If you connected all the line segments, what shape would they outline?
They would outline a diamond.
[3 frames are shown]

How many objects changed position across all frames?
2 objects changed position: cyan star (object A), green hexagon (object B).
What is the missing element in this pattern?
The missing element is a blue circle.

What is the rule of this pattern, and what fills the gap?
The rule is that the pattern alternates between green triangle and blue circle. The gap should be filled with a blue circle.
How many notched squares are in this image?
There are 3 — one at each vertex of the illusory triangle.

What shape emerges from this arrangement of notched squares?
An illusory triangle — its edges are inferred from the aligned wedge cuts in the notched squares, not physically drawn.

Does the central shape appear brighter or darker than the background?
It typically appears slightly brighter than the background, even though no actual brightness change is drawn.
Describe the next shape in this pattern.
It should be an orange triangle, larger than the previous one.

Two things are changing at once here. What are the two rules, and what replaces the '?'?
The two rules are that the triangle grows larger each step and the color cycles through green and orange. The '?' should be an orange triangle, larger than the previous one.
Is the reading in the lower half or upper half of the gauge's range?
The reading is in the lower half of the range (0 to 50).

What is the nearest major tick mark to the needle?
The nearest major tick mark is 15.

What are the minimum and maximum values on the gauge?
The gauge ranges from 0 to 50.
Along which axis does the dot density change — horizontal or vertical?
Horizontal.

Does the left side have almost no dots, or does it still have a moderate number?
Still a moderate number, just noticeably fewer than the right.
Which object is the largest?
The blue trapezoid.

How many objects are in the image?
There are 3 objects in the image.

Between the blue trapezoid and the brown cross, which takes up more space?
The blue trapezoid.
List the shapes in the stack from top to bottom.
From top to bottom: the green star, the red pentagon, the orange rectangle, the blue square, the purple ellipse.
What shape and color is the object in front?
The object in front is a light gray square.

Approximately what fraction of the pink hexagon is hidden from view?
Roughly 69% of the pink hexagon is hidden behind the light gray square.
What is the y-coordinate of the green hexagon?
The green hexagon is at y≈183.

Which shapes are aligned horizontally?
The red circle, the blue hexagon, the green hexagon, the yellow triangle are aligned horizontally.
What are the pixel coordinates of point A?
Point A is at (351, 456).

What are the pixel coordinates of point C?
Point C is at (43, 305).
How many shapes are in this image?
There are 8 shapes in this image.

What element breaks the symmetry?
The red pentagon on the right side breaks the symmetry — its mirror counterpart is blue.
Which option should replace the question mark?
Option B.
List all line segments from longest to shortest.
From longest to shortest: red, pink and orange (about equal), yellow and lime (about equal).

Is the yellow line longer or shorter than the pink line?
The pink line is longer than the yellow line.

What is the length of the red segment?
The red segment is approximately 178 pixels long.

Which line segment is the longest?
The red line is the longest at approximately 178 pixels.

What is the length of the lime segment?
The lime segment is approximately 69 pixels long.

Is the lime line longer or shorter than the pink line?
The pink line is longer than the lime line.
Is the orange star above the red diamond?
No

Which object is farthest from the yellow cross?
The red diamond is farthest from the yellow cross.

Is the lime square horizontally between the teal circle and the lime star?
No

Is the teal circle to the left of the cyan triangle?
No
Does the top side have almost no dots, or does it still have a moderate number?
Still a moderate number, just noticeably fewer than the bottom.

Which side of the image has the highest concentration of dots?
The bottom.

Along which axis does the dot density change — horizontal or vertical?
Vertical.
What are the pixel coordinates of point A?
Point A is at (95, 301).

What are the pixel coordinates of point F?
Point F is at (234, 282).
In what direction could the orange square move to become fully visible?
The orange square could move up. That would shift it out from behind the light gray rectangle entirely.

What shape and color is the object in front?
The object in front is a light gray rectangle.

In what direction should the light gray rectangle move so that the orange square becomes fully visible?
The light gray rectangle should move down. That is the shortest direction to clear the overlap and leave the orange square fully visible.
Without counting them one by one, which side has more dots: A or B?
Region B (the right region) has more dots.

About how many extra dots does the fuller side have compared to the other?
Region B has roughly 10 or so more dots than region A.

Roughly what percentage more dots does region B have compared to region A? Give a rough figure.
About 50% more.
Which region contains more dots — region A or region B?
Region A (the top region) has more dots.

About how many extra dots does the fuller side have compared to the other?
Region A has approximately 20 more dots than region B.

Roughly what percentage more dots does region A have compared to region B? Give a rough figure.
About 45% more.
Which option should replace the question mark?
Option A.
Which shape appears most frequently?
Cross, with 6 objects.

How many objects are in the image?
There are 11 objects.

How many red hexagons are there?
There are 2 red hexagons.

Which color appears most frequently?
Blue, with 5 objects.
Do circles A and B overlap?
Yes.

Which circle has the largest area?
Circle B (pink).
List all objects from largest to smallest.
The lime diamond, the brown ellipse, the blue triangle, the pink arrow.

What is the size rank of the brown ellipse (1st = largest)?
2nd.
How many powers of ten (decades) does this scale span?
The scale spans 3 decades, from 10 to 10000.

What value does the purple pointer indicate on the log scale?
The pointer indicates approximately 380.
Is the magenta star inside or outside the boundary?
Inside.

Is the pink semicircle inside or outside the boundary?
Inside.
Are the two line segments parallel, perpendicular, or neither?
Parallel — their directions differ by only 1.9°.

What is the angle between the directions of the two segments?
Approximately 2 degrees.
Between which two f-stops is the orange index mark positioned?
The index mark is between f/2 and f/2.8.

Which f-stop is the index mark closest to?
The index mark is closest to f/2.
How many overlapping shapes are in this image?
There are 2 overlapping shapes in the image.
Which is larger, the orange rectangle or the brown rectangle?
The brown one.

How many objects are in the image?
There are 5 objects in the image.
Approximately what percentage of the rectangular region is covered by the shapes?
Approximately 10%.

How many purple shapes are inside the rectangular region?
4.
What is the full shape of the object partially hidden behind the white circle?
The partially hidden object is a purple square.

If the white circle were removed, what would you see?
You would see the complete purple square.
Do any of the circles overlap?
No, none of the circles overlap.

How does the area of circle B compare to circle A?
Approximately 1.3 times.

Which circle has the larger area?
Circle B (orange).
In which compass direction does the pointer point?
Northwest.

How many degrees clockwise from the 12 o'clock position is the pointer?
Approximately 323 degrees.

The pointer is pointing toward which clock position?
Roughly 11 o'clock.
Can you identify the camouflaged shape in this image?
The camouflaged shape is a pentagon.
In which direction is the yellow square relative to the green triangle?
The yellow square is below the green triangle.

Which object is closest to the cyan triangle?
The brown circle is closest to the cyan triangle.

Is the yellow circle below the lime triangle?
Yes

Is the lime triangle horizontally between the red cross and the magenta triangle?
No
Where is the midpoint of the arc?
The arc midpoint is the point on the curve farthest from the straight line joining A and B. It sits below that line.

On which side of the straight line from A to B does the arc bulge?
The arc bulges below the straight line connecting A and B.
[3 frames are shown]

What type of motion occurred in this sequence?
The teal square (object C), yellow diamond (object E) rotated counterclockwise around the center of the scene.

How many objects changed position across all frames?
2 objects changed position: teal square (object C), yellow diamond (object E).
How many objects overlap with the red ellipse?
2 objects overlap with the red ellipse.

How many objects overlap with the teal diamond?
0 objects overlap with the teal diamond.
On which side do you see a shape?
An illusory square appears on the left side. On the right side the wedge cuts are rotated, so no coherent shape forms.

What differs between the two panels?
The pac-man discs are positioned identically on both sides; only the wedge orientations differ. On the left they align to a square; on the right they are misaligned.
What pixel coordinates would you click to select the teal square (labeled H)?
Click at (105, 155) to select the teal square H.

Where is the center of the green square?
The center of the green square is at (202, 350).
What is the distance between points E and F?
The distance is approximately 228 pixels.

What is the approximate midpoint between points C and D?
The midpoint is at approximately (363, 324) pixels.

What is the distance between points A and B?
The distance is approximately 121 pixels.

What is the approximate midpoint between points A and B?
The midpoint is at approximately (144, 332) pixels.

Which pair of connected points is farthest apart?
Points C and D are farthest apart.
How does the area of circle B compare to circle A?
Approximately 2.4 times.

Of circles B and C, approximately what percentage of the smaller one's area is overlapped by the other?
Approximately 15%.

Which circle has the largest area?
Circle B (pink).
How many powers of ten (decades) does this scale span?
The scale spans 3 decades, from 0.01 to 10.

○ ○ ○

__WORK TO DO__: Return the lines from the line containing "What is the approximate midpoint between points C" to the end of the entries above, exactly as they appear and with no other output.

__RESULT OF THE EXERCISE__:
What is the approximate midpoint between points C and D?
The midpoint is at approximately (363, 324) pixels.

What is the distance between points A and B?
The distance is approximately 121 pixels.

What is the approximate midpoint between points A and B?
The midpoint is at approximately (144, 332) pixels.

Which pair of connected points is farthest apart?
Points C and D are farthest apart.
How does the area of circle B compare to circle A?
Approximately 2.4 times.

Of circles B and C, approximately what percentage of the smaller one's area is overlapped by the other?
Approximately 15%.

Which circle has the largest area?
Circle B (pink).
How many powers of ten (decades) does this scale span?
The scale spans 3 decades, from 0.01 to 10.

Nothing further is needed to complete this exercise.